Problem requirements => Copy out each line exactly; pictures stay out of the copy.

Data entries
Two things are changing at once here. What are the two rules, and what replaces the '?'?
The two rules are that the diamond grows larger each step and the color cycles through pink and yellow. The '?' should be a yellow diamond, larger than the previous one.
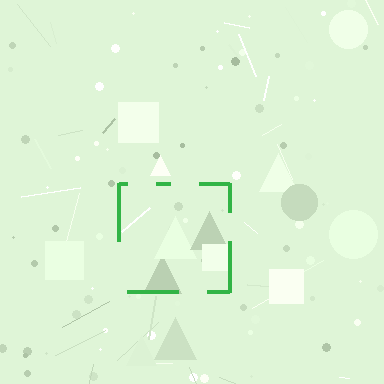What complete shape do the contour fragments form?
The contour fragments form a square.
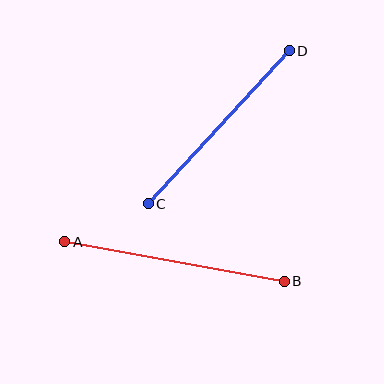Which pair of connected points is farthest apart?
Points A and B are farthest apart.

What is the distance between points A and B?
The distance is approximately 223 pixels.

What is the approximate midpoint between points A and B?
The midpoint is at approximately (175, 262) pixels.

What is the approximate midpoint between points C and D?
The midpoint is at approximately (219, 127) pixels.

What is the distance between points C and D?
The distance is approximately 208 pixels.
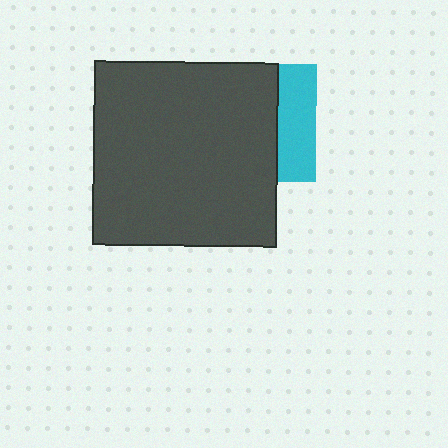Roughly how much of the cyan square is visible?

Solution to this exercise =>
Two things are changing at once here. What are the two rules, and what replaces the '?'?
The two rules are that the diamond grows larger each step and the color cycles through pink and yellow. The '?' should be a yellow diamond, larger than the previous one.
What complete shape do the contour fragments form?
The contour fragments form a square.
Which pair of connected points is farthest apart?
Points A and B are farthest apart.

What is the distance between points A and B?
The distance is approximately 223 pixels.

What is the approximate midpoint between points A and B?
The midpoint is at approximately (175, 262) pixels.

What is the approximate midpoint between points C and D?
The midpoint is at approximately (219, 127) pixels.

What is the distance between points C and D?
The distance is approximately 208 pixels.
Roughly how much of the cyan square is visible?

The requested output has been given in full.